Aim of the exercise | Write the records out again exactly, leaving no images in.
***** Records shown
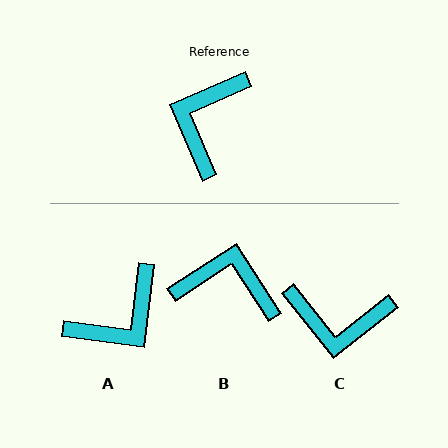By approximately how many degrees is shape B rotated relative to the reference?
Approximately 81 degrees clockwise.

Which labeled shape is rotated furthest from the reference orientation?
A, about 149 degrees away.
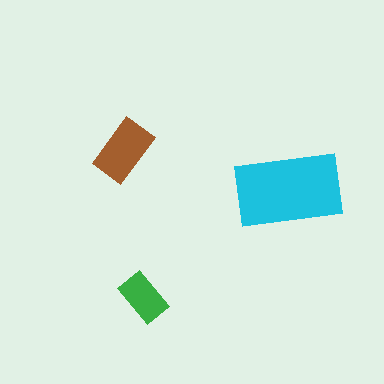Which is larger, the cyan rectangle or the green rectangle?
The cyan one.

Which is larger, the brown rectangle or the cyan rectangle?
The cyan one.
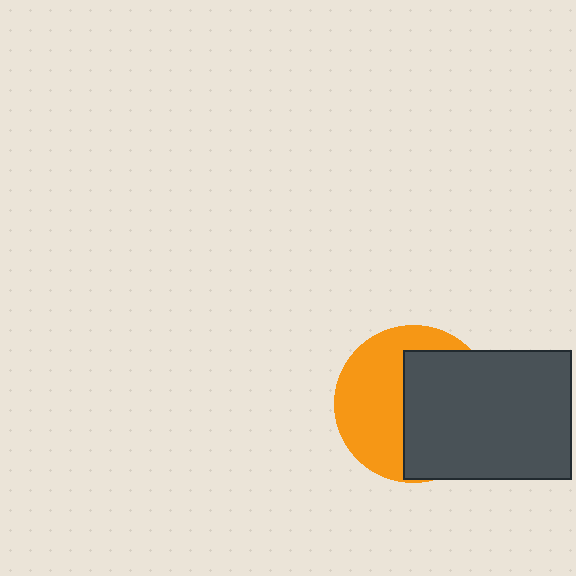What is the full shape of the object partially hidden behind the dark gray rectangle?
The partially hidden object is an orange circle.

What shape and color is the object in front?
The object in front is a dark gray rectangle.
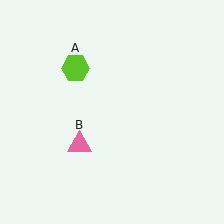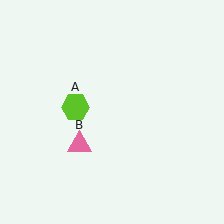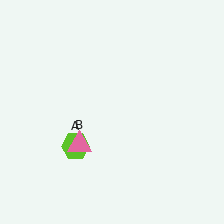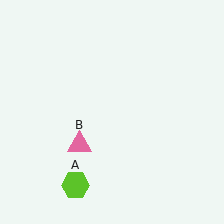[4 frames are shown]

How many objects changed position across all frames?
1 object changed position: lime hexagon (object A).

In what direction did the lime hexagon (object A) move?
The lime hexagon (object A) moved down.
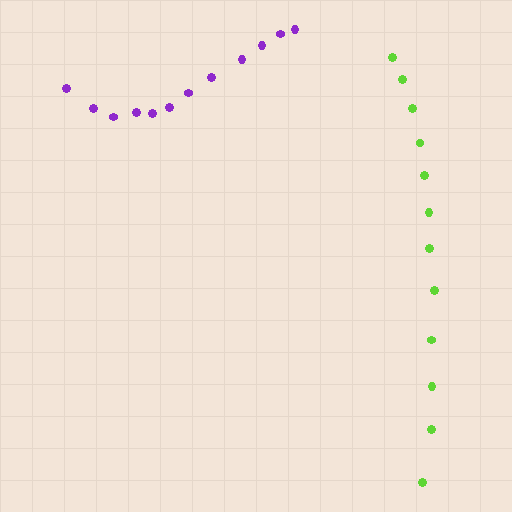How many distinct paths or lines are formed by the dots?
There are 2 distinct paths.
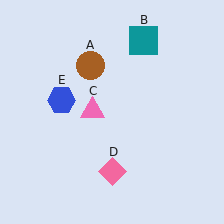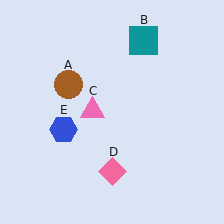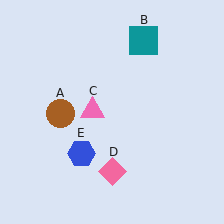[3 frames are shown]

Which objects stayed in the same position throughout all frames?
Teal square (object B) and pink triangle (object C) and pink diamond (object D) remained stationary.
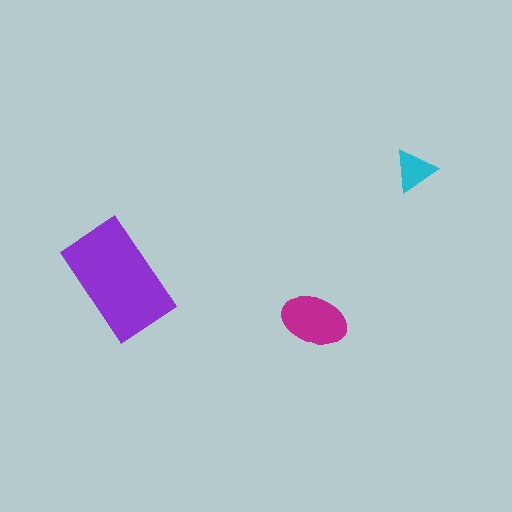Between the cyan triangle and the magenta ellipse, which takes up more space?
The magenta ellipse.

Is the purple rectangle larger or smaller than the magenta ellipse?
Larger.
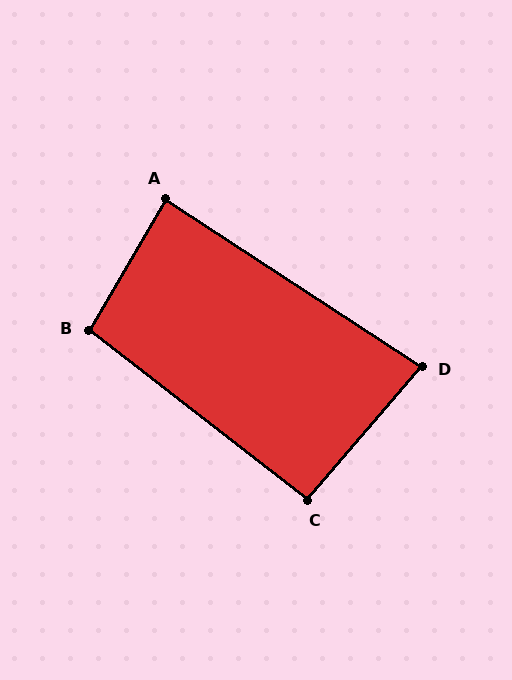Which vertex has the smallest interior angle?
D, at approximately 83 degrees.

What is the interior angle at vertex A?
Approximately 87 degrees (acute, close to a right angle).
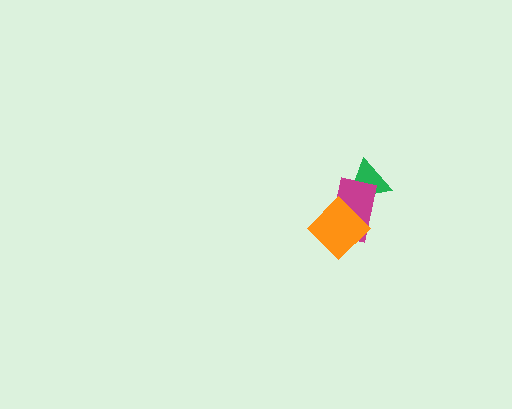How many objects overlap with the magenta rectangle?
2 objects overlap with the magenta rectangle.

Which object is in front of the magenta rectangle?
The orange diamond is in front of the magenta rectangle.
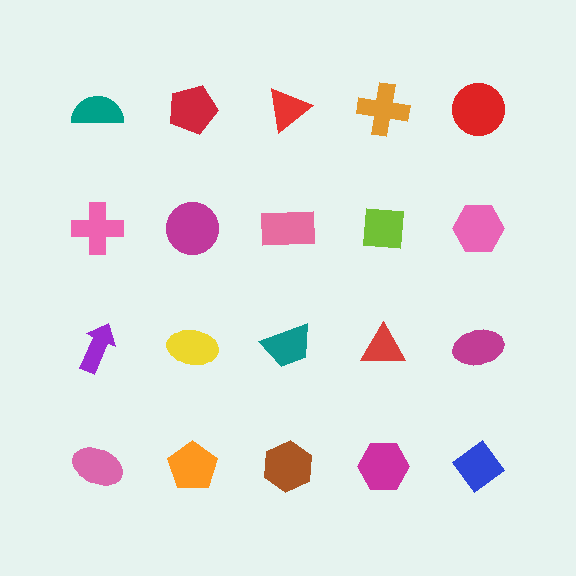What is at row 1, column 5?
A red circle.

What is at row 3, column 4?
A red triangle.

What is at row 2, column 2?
A magenta circle.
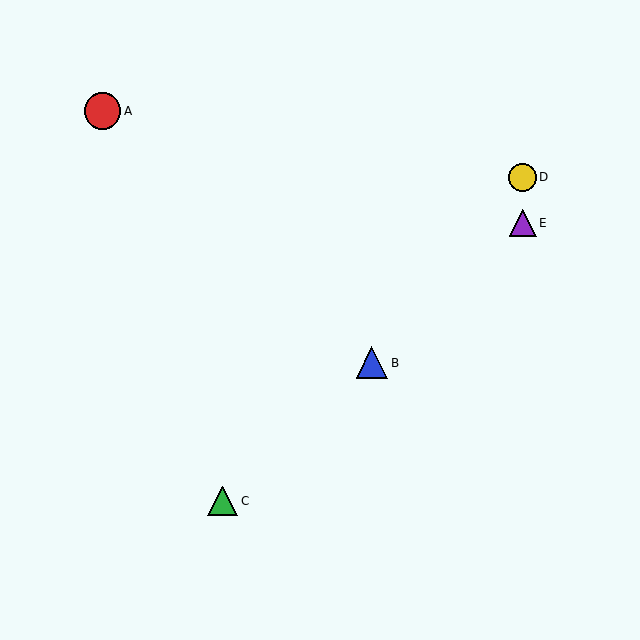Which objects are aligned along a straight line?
Objects B, C, E are aligned along a straight line.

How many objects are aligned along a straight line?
3 objects (B, C, E) are aligned along a straight line.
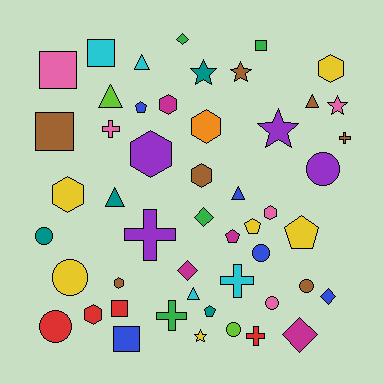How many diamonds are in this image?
There are 5 diamonds.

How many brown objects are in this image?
There are 7 brown objects.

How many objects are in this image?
There are 50 objects.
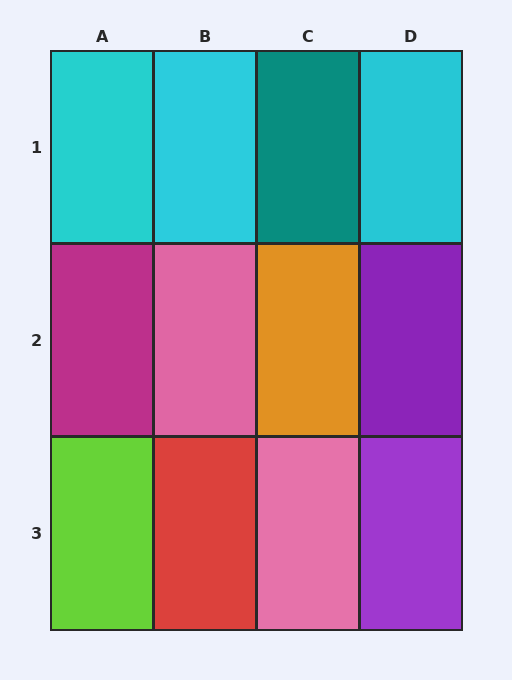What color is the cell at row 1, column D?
Cyan.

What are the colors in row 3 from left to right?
Lime, red, pink, purple.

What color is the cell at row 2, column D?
Purple.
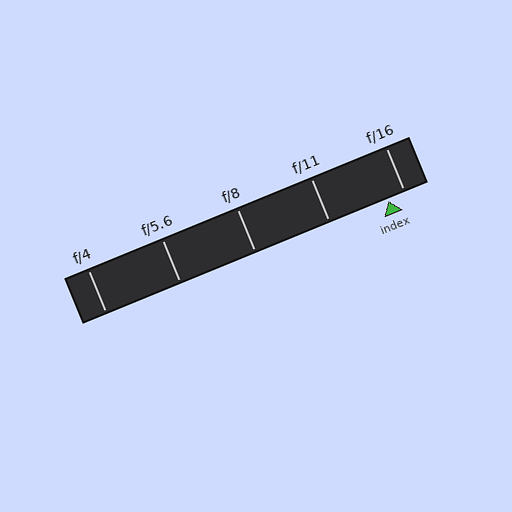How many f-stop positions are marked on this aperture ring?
There are 5 f-stop positions marked.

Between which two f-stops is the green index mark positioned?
The index mark is between f/11 and f/16.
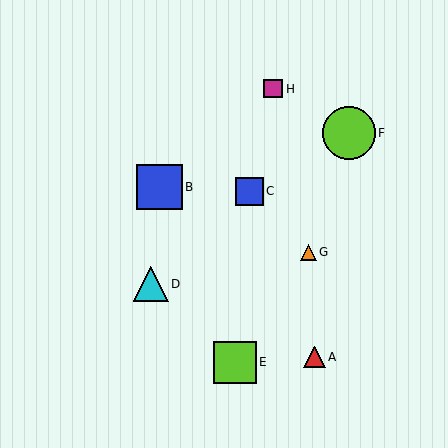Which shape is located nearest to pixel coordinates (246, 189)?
The blue square (labeled C) at (250, 191) is nearest to that location.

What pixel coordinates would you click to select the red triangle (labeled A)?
Click at (315, 357) to select the red triangle A.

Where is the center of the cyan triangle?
The center of the cyan triangle is at (151, 284).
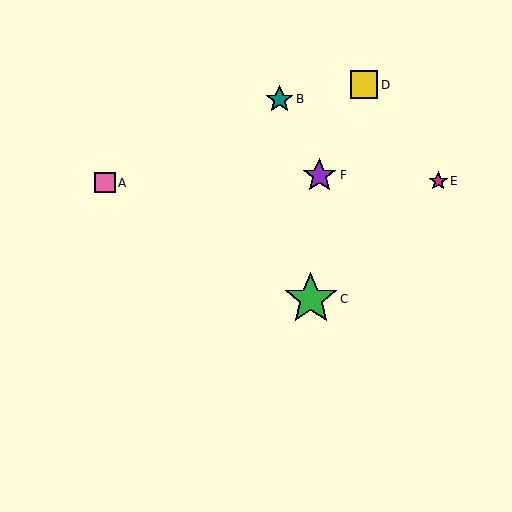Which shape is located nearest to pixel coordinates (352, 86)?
**********
Result of this exercise |
By approximately how many degrees is shape B rotated relative to the reference?
Approximately 81 degrees clockwise.

Which labeled shape is rotated furthest from the reference orientation?
A, about 149 degrees away.
Which is larger, the cyan rectangle or the green rectangle?
The cyan one.

Which is larger, the brown rectangle or the cyan rectangle?
The cyan one.
What is the full shape of the object partially hidden behind the dark gray rectangle?
The partially hidden object is an orange circle.

What shape and color is the object in front?
The object in front is a dark gray rectangle.
[4 frames are shown]

How many objects changed position across all frames?
1 object changed position: lime hexagon (object A).

In what direction did the lime hexagon (object A) move?
The lime hexagon (object A) moved down.
How many distinct paths or lines are formed by the dots?
There are 2 distinct paths.
[3 frames are shown]

Which objects stayed in the same position throughout all frames?
Teal square (object B) and pink triangle (object C) and pink diamond (object D) remained stationary.
Between the cyan triangle and the magenta ellipse, which takes up more space?
The magenta ellipse.

Is the purple rectangle larger or smaller than the magenta ellipse?
Larger.
Which vertex has the smallest interior angle?
D, at approximately 83 degrees.

What is the interior angle at vertex A?
Approximately 87 degrees (acute, close to a right angle).
How many objects overlap with the magenta rectangle?
2 objects overlap with the magenta rectangle.

Which object is in front of the magenta rectangle?
The orange diamond is in front of the magenta rectangle.
What is at row 1, column 5?
A red circle.

What is at row 3, column 4?
A red triangle.

What is at row 2, column 2?
A magenta circle.
Which objects are aligned along a straight line?
Objects B, C, E are aligned along a straight line.

How many objects are aligned along a straight line?
3 objects (B, C, E) are aligned along a straight line.
How many diamonds are in this image?
There are 5 diamonds.

How many brown objects are in this image?
There are 7 brown objects.

How many objects are in this image?
There are 50 objects.
What color is the cell at row 1, column D?
Cyan.

What are the colors in row 3 from left to right?
Lime, red, pink, purple.

What color is the cell at row 2, column D?
Purple.
How many f-stop positions are marked on this aperture ring?
There are 5 f-stop positions marked.

Between which two f-stops is the green index mark positioned?
The index mark is between f/11 and f/16.
Which shape is located nearest to pixel coordinates (246, 189)?
The blue square (labeled C) at (250, 191) is nearest to that location.

What pixel coordinates would you click to select the red triangle (labeled A)?
Click at (315, 357) to select the red triangle A.

Where is the center of the cyan triangle?
The center of the cyan triangle is at (151, 284).
Which shape is located nearest to pixel coordinates (352, 86)?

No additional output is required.